■ Required task:
Give back the full listing, character for character, with no pictures.

■ Questions about figures and their features:
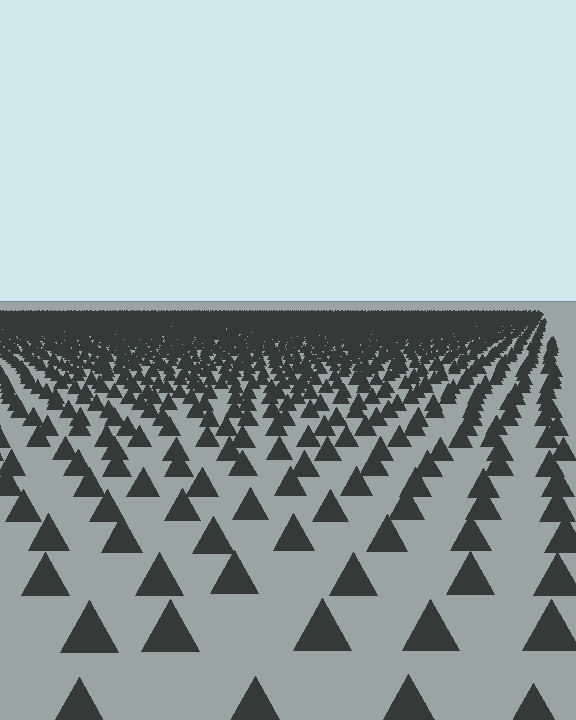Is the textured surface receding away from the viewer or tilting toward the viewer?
The surface is receding away from the viewer. Texture elements get smaller and denser toward the top.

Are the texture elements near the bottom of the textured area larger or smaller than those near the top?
Larger. Near the bottom, elements are closer to the viewer and appear at a bigger on-screen size.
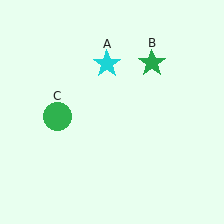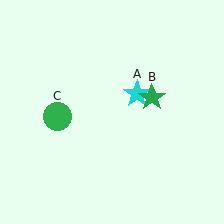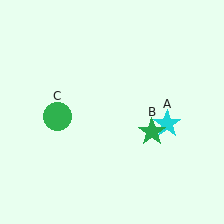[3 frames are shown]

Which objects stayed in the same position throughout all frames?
Green circle (object C) remained stationary.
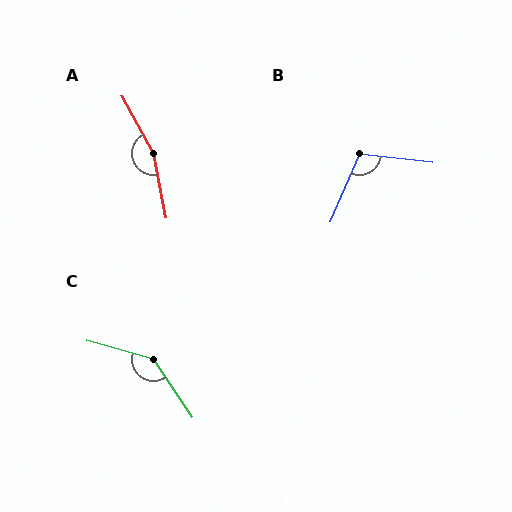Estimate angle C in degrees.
Approximately 139 degrees.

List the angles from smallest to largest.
B (107°), C (139°), A (162°).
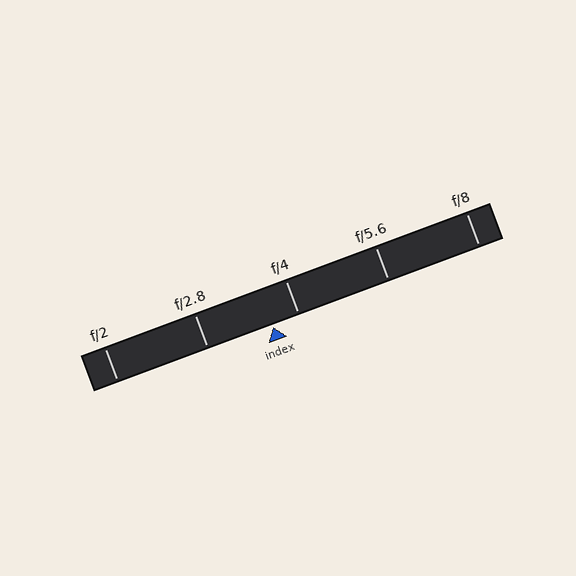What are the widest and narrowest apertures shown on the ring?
The widest aperture shown is f/2 and the narrowest is f/8.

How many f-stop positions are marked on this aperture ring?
There are 5 f-stop positions marked.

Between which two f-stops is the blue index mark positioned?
The index mark is between f/2.8 and f/4.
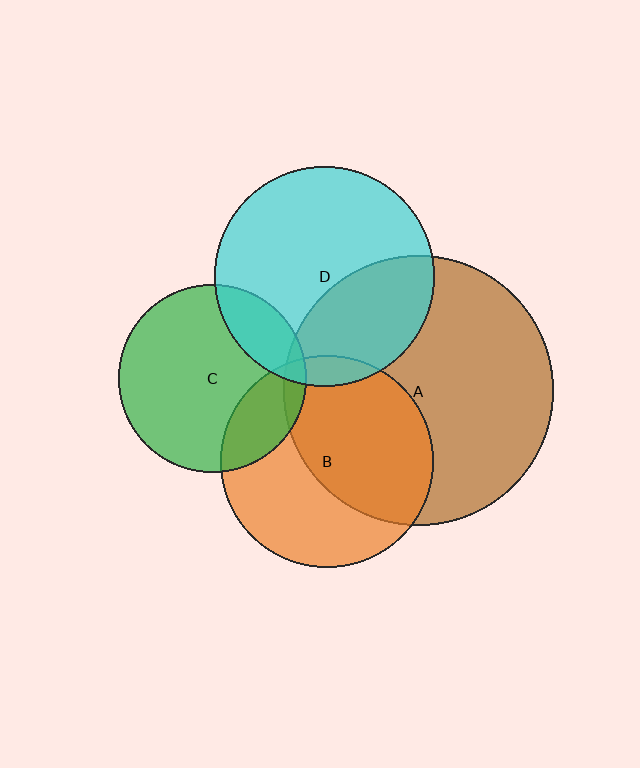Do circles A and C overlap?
Yes.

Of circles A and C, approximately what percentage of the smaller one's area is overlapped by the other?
Approximately 5%.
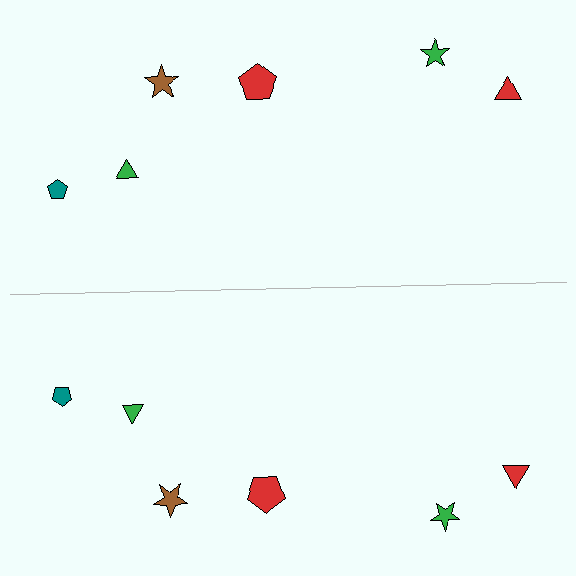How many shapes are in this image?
There are 12 shapes in this image.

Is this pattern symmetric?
Yes, this pattern has bilateral (reflection) symmetry.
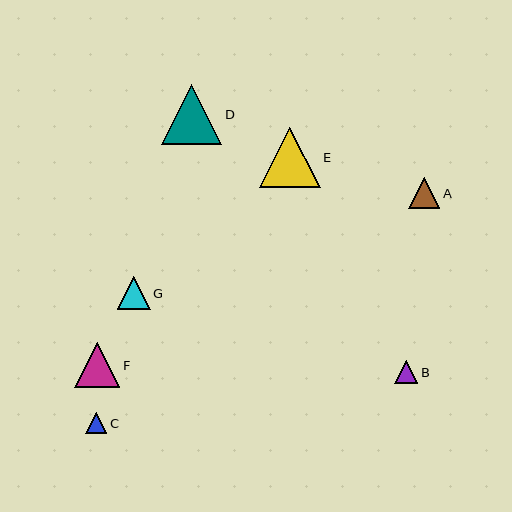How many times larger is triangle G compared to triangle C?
Triangle G is approximately 1.5 times the size of triangle C.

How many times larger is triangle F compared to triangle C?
Triangle F is approximately 2.1 times the size of triangle C.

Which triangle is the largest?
Triangle D is the largest with a size of approximately 60 pixels.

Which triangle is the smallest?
Triangle C is the smallest with a size of approximately 21 pixels.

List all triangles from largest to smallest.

■ Full answer:
Is the textured surface receding away from the viewer or tilting toward the viewer?
The surface is receding away from the viewer. Texture elements get smaller and denser toward the top.

Are the texture elements near the bottom of the textured area larger or smaller than those near the top?
Larger. Near the bottom, elements are closer to the viewer and appear at a bigger on-screen size.
[3 frames are shown]

Which objects stayed in the same position throughout all frames?
Green circle (object C) remained stationary.
Estimate angle C in degrees.
Approximately 139 degrees.

List the angles from smallest to largest.
B (107°), C (139°), A (162°).
What are the widest and narrowest apertures shown on the ring?
The widest aperture shown is f/2 and the narrowest is f/8.

How many f-stop positions are marked on this aperture ring?
There are 5 f-stop positions marked.

Between which two f-stops is the blue index mark positioned?
The index mark is between f/2.8 and f/4.
Do circles A and C overlap?
Yes.

Of circles A and C, approximately what percentage of the smaller one's area is overlapped by the other?
Approximately 5%.
How many shapes are in this image?
There are 12 shapes in this image.

Is this pattern symmetric?
Yes, this pattern has bilateral (reflection) symmetry.
How many times larger is triangle G compared to triangle C?
Triangle G is approximately 1.5 times the size of triangle C.

How many times larger is triangle F compared to triangle C?
Triangle F is approximately 2.1 times the size of triangle C.

Which triangle is the largest?
Triangle D is the largest with a size of approximately 60 pixels.

Which triangle is the smallest?
Triangle C is the smallest with a size of approximately 21 pixels.

List all triangles from largest to smallest.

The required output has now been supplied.